Source records:
==========

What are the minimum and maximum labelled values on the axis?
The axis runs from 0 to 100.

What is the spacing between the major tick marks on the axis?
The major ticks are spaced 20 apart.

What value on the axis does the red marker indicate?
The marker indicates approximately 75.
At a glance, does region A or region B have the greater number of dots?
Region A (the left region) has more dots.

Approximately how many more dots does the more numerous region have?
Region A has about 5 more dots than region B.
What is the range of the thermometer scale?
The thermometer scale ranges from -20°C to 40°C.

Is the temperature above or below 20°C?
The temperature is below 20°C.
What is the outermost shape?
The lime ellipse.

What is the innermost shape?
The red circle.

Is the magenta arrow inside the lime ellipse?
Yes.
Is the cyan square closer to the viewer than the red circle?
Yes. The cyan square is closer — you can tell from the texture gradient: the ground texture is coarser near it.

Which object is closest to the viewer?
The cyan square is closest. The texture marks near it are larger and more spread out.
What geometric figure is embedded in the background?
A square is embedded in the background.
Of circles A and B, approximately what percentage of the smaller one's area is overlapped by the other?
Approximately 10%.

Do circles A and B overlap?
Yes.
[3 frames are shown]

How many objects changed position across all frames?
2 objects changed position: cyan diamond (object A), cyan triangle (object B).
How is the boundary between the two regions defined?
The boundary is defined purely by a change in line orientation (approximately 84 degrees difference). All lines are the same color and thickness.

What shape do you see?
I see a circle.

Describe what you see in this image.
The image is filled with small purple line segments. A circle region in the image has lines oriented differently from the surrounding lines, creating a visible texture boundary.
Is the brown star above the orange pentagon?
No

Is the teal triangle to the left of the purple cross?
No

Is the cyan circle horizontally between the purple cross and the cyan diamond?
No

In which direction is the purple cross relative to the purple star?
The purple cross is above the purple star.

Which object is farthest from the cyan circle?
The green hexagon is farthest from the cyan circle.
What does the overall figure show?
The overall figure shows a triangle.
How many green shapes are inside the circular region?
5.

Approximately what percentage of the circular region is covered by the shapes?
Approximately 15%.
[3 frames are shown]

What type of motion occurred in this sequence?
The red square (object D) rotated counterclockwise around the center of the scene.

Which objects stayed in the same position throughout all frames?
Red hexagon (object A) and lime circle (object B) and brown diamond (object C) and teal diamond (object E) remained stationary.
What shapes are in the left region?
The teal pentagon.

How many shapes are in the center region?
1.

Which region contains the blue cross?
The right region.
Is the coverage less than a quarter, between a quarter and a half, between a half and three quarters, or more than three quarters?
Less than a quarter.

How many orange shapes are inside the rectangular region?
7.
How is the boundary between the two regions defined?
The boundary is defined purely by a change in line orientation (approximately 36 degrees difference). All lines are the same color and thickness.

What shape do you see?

==========

■ **Written request**: Return precisely the lines of the records, starting with the line that holds "Is the brown star above the orange pentagon?" and ending with the last one.

■ **Result of this exercise**:
Is the brown star above the orange pentagon?
No

Is the teal triangle to the left of the purple cross?
No

Is the cyan circle horizontally between the purple cross and the cyan diamond?
No

In which direction is the purple cross relative to the purple star?
The purple cross is above the purple star.

Which object is farthest from the cyan circle?
The green hexagon is farthest from the cyan circle.
What does the overall figure show?
The overall figure shows a triangle.
How many green shapes are inside the circular region?
5.

Approximately what percentage of the circular region is covered by the shapes?
Approximately 15%.
[3 frames are shown]

What type of motion occurred in this sequence?
The red square (object D) rotated counterclockwise around the center of the scene.

Which objects stayed in the same position throughout all frames?
Red hexagon (object A) and lime circle (object B) and brown diamond (object C) and teal diamond (object E) remained stationary.
What shapes are in the left region?
The teal pentagon.

How many shapes are in the center region?
1.

Which region contains the blue cross?
The right region.
Is the coverage less than a quarter, between a quarter and a half, between a half and three quarters, or more than three quarters?
Less than a quarter.

How many orange shapes are inside the rectangular region?
7.
How is the boundary between the two regions defined?
The boundary is defined purely by a change in line orientation (approximately 36 degrees difference). All lines are the same color and thickness.

What shape do you see?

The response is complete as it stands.